## [TASK TO CARRY OUT]
Output every entry exactly as written, but omit the pictures.

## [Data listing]
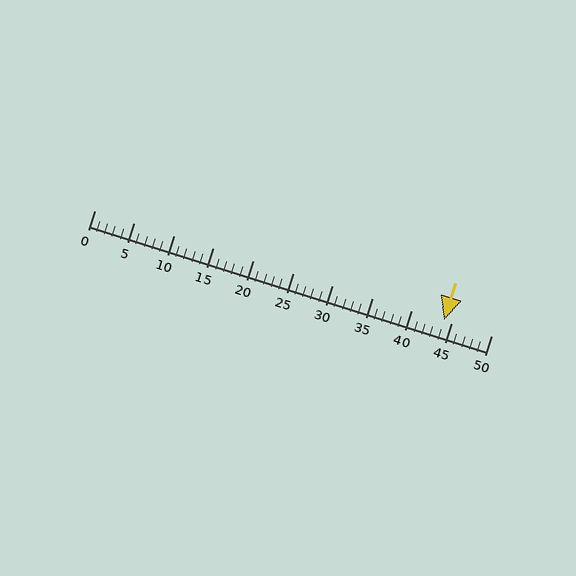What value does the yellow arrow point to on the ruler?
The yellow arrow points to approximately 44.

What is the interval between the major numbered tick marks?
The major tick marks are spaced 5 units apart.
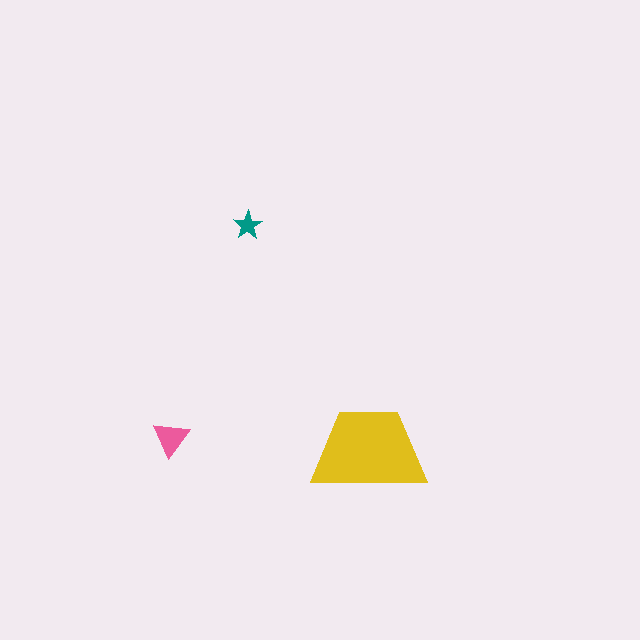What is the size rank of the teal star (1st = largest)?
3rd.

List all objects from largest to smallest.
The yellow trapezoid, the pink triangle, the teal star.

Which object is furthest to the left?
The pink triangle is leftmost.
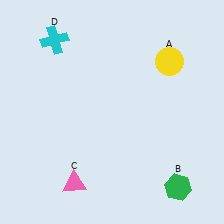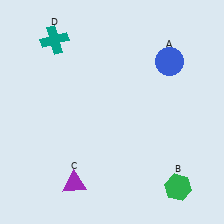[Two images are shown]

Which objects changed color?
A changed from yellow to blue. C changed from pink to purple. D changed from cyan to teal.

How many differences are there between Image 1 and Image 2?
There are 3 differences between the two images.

## [RESPONSE TO THE TASK]
What value does the yellow arrow point to on the ruler?
The yellow arrow points to approximately 44.

What is the interval between the major numbered tick marks?
The major tick marks are spaced 5 units apart.
What is the size rank of the teal star (1st = largest)?
3rd.

List all objects from largest to smallest.
The yellow trapezoid, the pink triangle, the teal star.

Which object is furthest to the left?
The pink triangle is leftmost.
[Two images are shown]

Which objects changed color?
A changed from yellow to blue. C changed from pink to purple. D changed from cyan to teal.

How many differences are there between Image 1 and Image 2?
There are 3 differences between the two images.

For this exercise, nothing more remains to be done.